(Records about drawn shapes)
=====

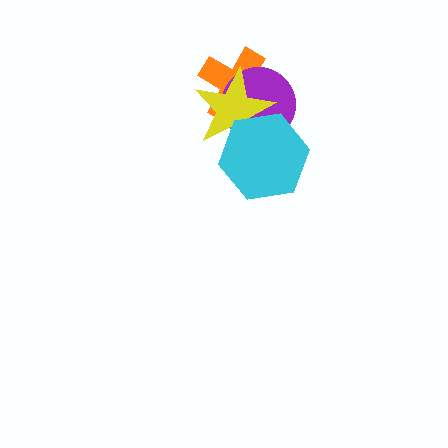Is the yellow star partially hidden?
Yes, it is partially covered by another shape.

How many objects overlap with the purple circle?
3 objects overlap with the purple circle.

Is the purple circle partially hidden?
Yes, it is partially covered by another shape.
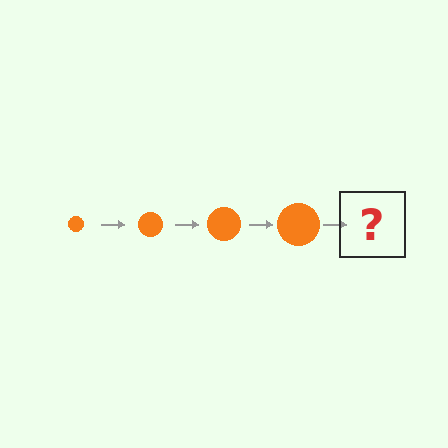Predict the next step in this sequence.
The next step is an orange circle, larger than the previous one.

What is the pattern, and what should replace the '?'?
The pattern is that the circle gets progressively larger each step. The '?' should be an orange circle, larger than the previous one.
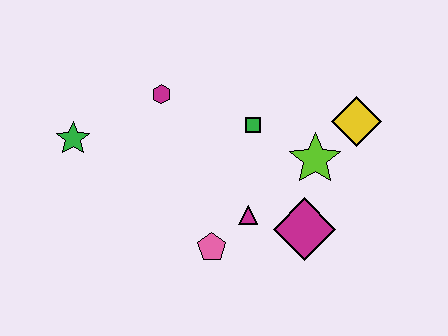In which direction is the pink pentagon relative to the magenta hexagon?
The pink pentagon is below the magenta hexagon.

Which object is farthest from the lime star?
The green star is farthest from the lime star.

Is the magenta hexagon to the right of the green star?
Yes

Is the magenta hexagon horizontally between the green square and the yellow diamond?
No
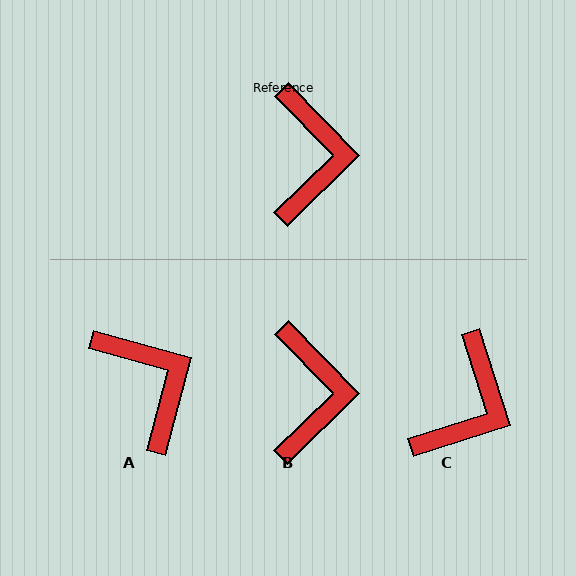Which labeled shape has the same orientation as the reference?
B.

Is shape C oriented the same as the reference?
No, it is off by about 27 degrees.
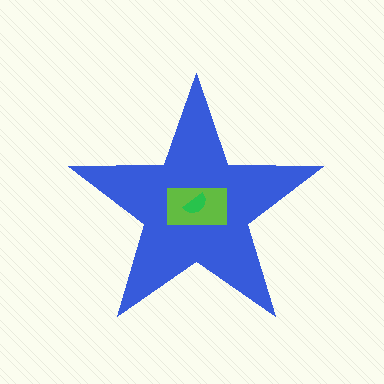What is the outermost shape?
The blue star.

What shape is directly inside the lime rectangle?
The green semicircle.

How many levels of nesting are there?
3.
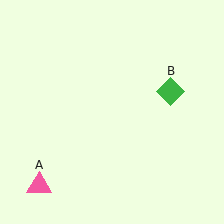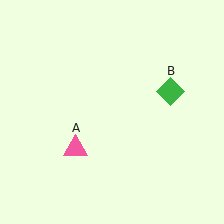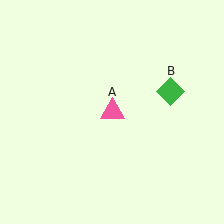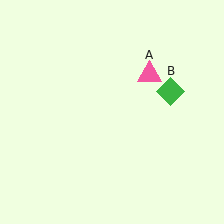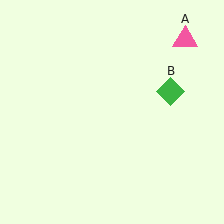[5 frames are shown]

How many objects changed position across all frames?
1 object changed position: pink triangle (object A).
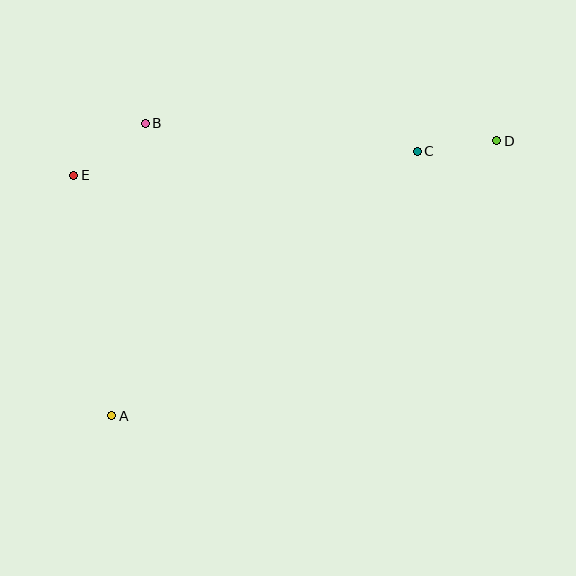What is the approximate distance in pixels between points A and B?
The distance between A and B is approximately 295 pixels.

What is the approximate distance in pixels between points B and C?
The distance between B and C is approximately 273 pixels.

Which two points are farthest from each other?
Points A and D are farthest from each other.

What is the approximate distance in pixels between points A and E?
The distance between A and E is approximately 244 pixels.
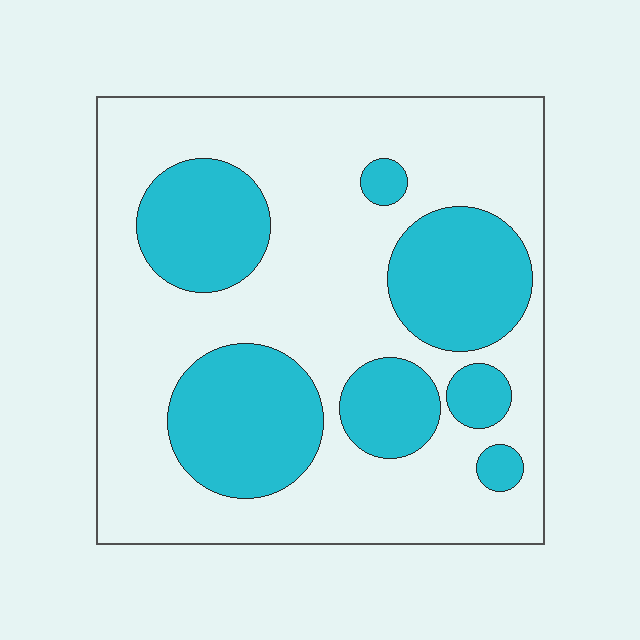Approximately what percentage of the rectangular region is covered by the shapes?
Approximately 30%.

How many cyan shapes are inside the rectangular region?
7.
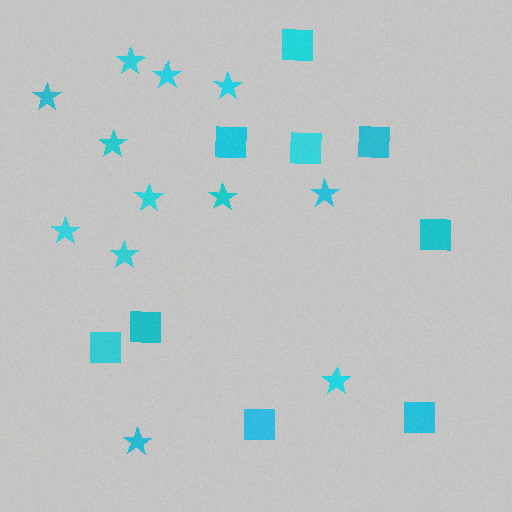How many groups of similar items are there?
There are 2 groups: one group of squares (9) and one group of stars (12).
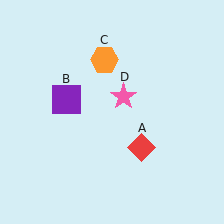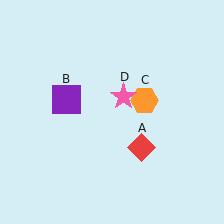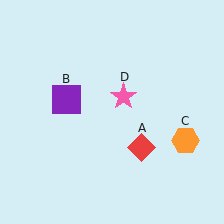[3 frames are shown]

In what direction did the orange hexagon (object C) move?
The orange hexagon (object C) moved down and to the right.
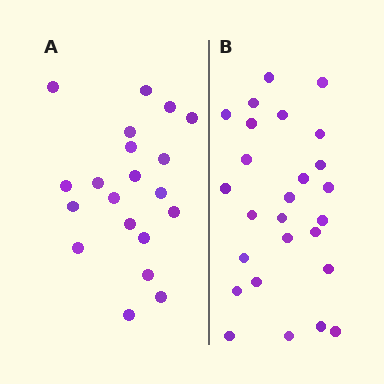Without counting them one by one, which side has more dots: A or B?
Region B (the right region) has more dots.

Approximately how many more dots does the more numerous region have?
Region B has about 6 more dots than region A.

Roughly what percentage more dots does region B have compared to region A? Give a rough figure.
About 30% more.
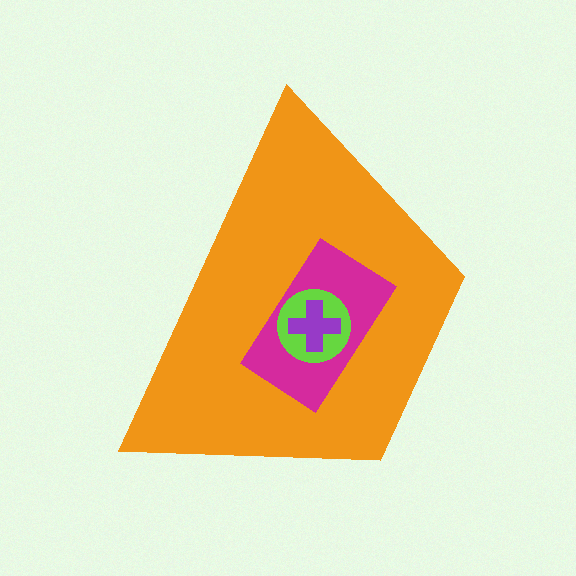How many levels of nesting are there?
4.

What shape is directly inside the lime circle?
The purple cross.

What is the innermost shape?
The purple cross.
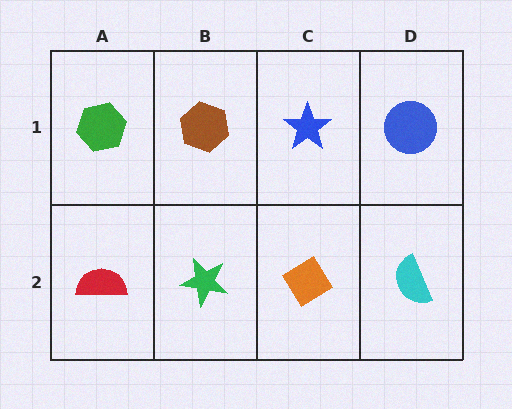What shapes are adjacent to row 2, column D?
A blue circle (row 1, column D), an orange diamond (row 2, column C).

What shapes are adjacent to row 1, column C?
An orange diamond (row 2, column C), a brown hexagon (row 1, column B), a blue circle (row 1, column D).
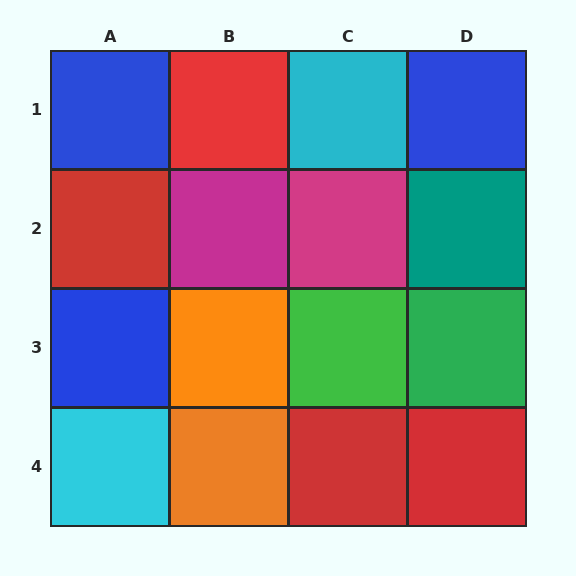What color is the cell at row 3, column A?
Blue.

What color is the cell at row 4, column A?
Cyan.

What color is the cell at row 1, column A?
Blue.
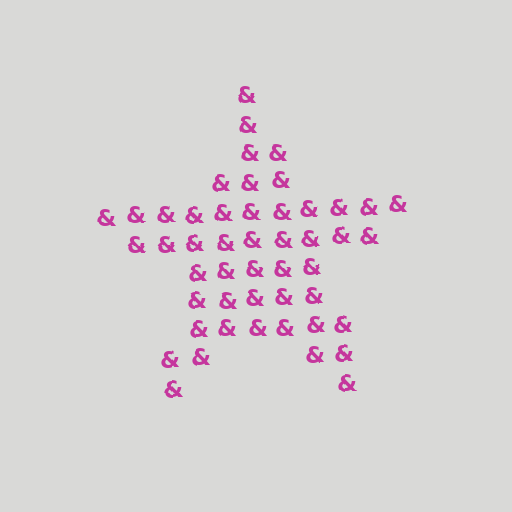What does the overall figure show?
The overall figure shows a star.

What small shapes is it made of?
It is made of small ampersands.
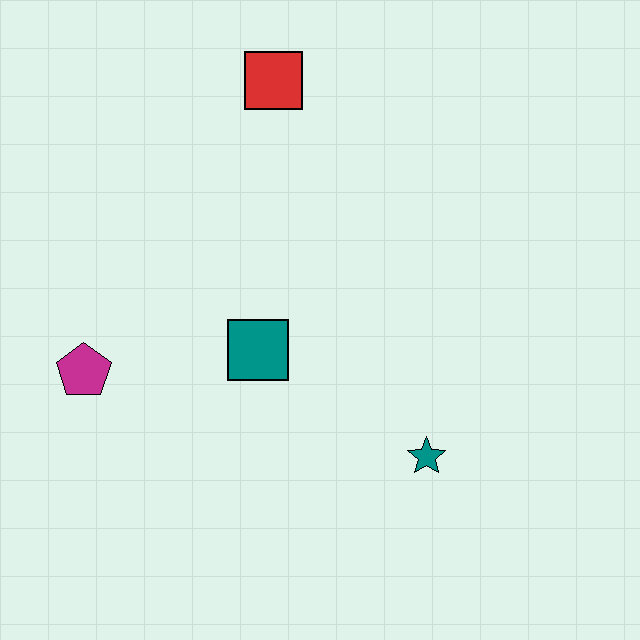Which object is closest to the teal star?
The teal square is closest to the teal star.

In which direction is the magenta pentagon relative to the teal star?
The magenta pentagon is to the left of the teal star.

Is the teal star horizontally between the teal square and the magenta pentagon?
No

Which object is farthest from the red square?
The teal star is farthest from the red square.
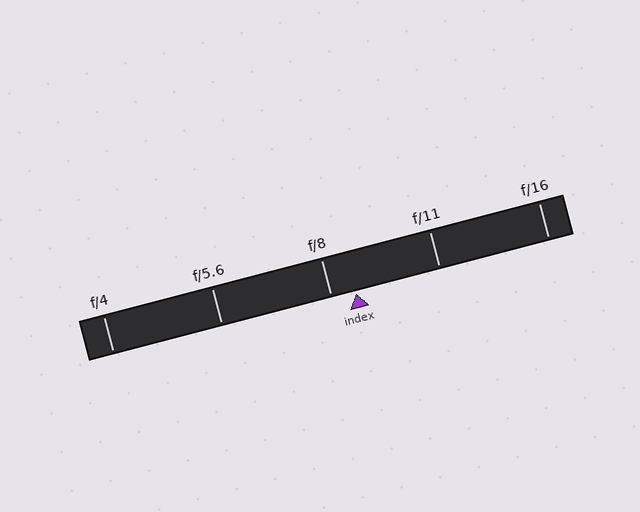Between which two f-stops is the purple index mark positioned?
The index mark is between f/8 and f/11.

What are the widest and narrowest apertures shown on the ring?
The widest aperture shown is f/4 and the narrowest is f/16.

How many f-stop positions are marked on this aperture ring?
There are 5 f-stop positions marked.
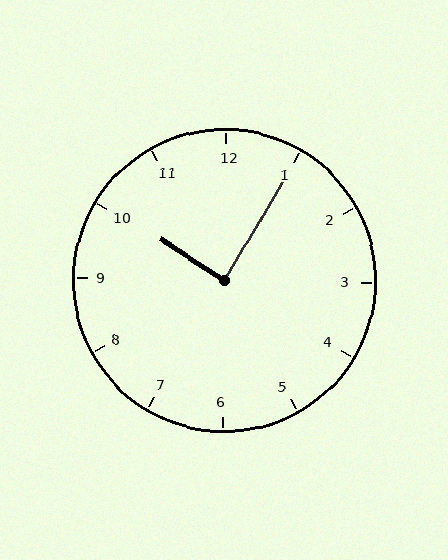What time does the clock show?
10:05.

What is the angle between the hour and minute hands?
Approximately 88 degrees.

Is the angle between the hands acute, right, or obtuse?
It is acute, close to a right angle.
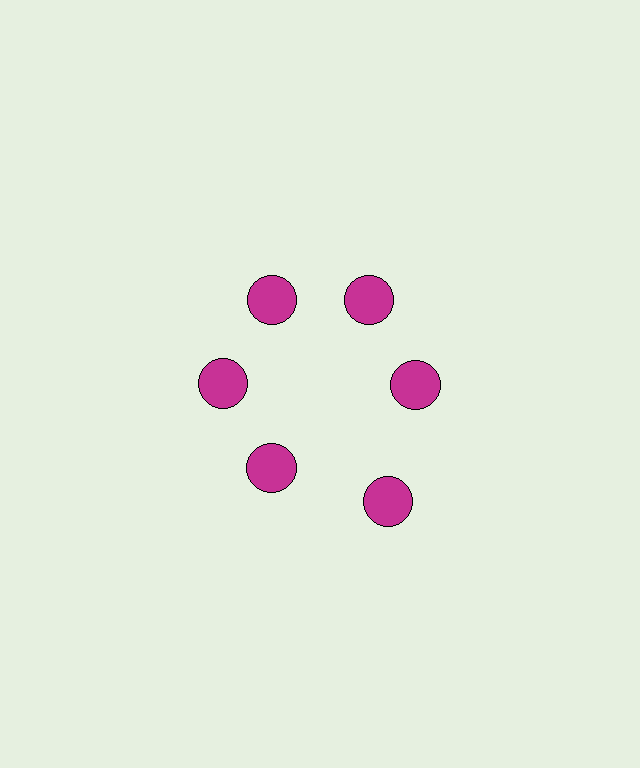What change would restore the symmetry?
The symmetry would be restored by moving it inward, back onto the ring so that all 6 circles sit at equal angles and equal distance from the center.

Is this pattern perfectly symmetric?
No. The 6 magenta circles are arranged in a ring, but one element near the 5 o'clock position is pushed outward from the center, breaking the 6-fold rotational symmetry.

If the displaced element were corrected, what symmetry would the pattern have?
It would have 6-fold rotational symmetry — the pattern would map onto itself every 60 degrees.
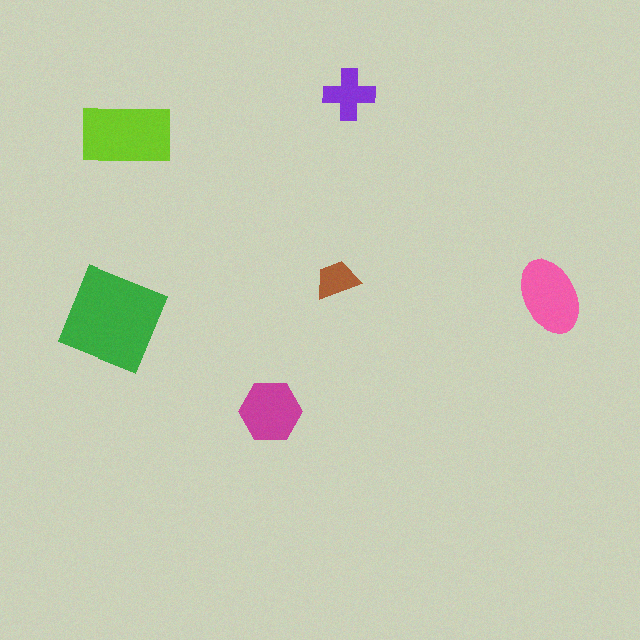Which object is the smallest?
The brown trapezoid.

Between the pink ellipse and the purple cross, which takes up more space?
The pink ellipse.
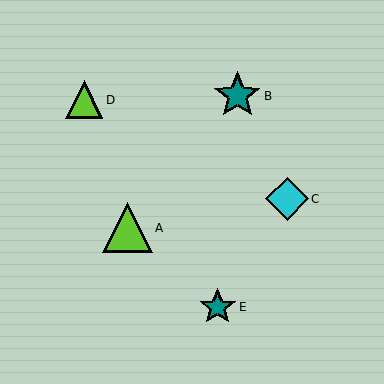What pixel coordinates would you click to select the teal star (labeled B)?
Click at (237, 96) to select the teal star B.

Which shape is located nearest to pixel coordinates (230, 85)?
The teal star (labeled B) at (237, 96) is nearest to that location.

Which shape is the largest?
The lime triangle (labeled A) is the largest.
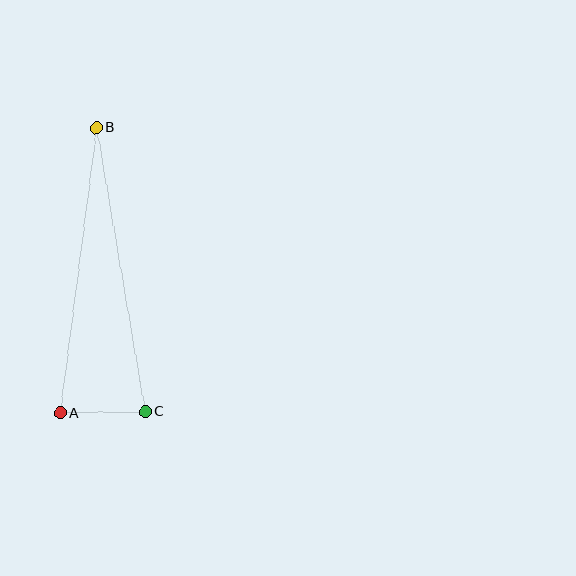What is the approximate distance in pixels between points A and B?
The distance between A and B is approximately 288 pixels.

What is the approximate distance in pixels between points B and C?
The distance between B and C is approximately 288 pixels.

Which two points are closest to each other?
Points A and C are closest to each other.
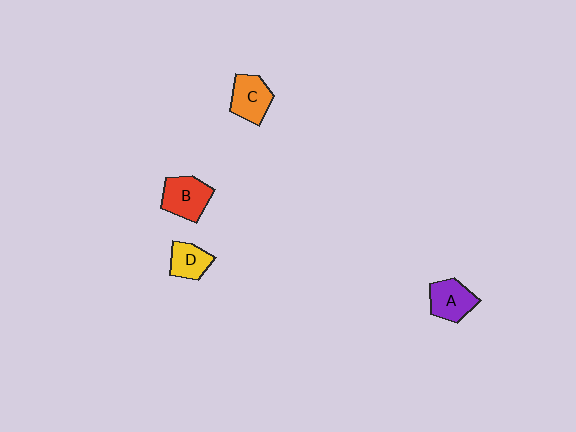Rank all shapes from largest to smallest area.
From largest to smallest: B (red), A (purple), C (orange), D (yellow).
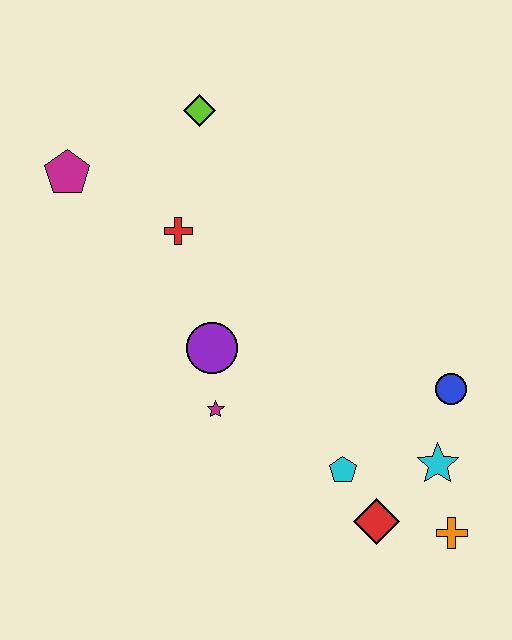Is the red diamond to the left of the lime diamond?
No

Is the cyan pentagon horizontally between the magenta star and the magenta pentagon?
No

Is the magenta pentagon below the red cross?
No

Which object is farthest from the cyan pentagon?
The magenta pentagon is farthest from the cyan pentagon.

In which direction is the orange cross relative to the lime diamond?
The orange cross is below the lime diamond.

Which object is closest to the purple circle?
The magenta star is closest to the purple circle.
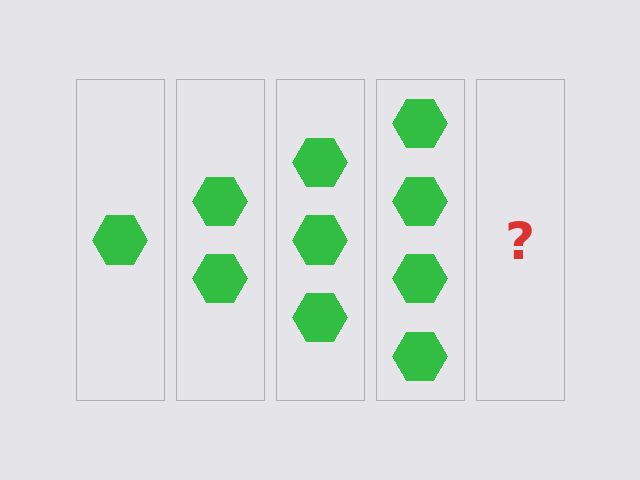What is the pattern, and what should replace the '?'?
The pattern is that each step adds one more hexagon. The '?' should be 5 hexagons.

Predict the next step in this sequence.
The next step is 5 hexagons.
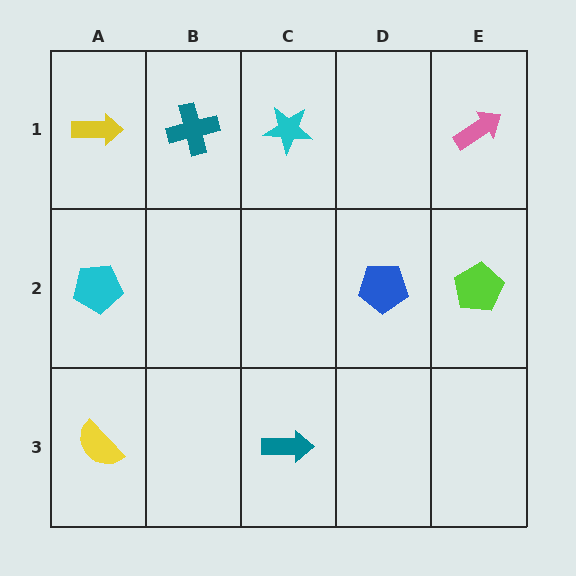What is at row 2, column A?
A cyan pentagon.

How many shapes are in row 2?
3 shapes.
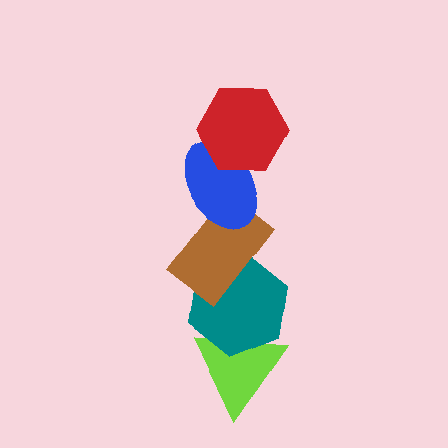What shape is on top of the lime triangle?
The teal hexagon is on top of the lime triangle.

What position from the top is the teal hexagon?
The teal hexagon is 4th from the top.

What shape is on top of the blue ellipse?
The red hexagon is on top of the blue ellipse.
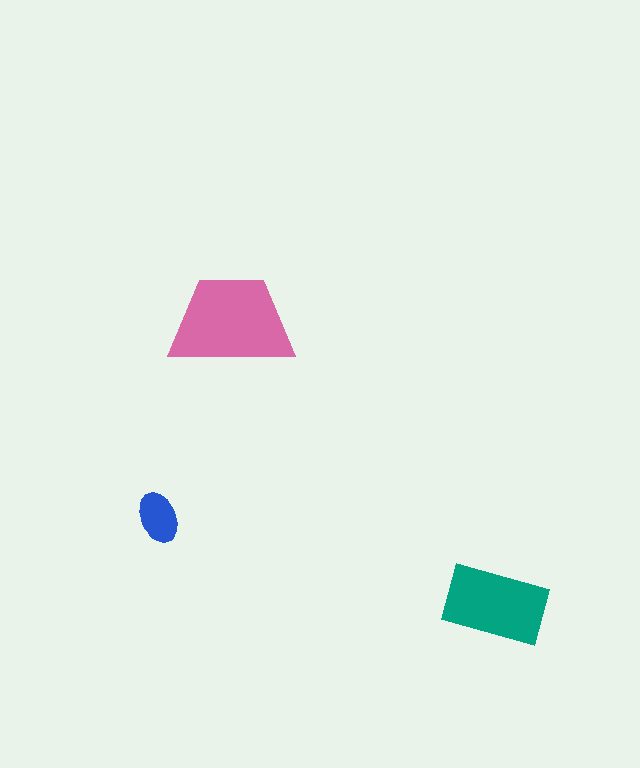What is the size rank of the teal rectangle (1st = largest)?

=====

» **REQUIREMENT**
Write out only the lines from the line containing "Which object is farthest from the cyan" through the end of the material above, both end lines included. Pictures are not written out.

» **REPLY**
Which object is farthest from the cyan pentagon?
The magenta pentagon is farthest from the cyan pentagon.

In which direction is the orange cross relative to the lime diamond?
The orange cross is below the lime diamond.

Which object is closest to the purple circle?
The magenta star is closest to the purple circle.
What is the pattern, and what should replace the '?'?
The pattern is that each step adds one more hexagon. The '?' should be 5 hexagons.

Predict the next step in this sequence.
The next step is 5 hexagons.
What is at row 2, column A?
A cyan pentagon.

How many shapes are in row 2?
3 shapes.
What shape is on top of the lime triangle?
The teal hexagon is on top of the lime triangle.

What position from the top is the teal hexagon?
The teal hexagon is 4th from the top.

What shape is on top of the blue ellipse?
The red hexagon is on top of the blue ellipse.
What is the size rank of the teal rectangle (1st = largest)?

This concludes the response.